> [What needs to be done]:
Below is a set of records. Repeat all of them exactly.

(Records excerpted from a collection)
--- start ---

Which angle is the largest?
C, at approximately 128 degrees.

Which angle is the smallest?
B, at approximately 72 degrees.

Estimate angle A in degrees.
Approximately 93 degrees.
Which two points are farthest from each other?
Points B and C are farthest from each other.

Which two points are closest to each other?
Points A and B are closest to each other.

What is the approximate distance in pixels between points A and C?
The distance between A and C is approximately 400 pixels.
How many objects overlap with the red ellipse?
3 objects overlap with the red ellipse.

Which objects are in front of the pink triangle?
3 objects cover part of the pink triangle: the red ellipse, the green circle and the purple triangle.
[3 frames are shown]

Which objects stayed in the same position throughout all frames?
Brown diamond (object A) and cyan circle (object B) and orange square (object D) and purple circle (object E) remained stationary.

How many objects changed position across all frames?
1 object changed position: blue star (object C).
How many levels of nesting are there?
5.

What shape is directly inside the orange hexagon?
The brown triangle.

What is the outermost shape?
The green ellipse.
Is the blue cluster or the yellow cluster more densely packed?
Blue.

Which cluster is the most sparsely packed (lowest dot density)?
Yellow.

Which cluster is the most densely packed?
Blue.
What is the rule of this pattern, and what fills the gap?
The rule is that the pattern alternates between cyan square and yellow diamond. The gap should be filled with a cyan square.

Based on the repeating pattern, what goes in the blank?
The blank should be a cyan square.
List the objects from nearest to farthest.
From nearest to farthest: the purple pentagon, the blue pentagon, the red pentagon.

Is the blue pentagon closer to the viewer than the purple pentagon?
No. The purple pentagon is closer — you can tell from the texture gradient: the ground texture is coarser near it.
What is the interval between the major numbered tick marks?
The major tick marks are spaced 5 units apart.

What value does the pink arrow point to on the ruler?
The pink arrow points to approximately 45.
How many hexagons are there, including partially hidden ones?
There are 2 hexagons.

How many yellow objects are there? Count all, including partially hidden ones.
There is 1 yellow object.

--- end ---

> [Answer to the exercise]:
Which angle is the largest?
C, at approximately 128 degrees.

Which angle is the smallest?
B, at approximately 72 degrees.

Estimate angle A in degrees.
Approximately 93 degrees.
Which two points are farthest from each other?
Points B and C are farthest from each other.

Which two points are closest to each other?
Points A and B are closest to each other.

What is the approximate distance in pixels between points A and C?
The distance between A and C is approximately 400 pixels.
How many objects overlap with the red ellipse?
3 objects overlap with the red ellipse.

Which objects are in front of the pink triangle?
3 objects cover part of the pink triangle: the red ellipse, the green circle and the purple triangle.
[3 frames are shown]

Which objects stayed in the same position throughout all frames?
Brown diamond (object A) and cyan circle (object B) and orange square (object D) and purple circle (object E) remained stationary.

How many objects changed position across all frames?
1 object changed position: blue star (object C).
How many levels of nesting are there?
5.

What shape is directly inside the orange hexagon?
The brown triangle.

What is the outermost shape?
The green ellipse.
Is the blue cluster or the yellow cluster more densely packed?
Blue.

Which cluster is the most sparsely packed (lowest dot density)?
Yellow.

Which cluster is the most densely packed?
Blue.
What is the rule of this pattern, and what fills the gap?
The rule is that the pattern alternates between cyan square and yellow diamond. The gap should be filled with a cyan square.

Based on the repeating pattern, what goes in the blank?
The blank should be a cyan square.
List the objects from nearest to farthest.
From nearest to farthest: the purple pentagon, the blue pentagon, the red pentagon.

Is the blue pentagon closer to the viewer than the purple pentagon?
No. The purple pentagon is closer — you can tell from the texture gradient: the ground texture is coarser near it.
What is the interval between the major numbered tick marks?
The major tick marks are spaced 5 units apart.

What value does the pink arrow point to on the ruler?
The pink arrow points to approximately 45.
How many hexagons are there, including partially hidden ones?
There are 2 hexagons.

How many yellow objects are there? Count all, including partially hidden ones.
There is 1 yellow object.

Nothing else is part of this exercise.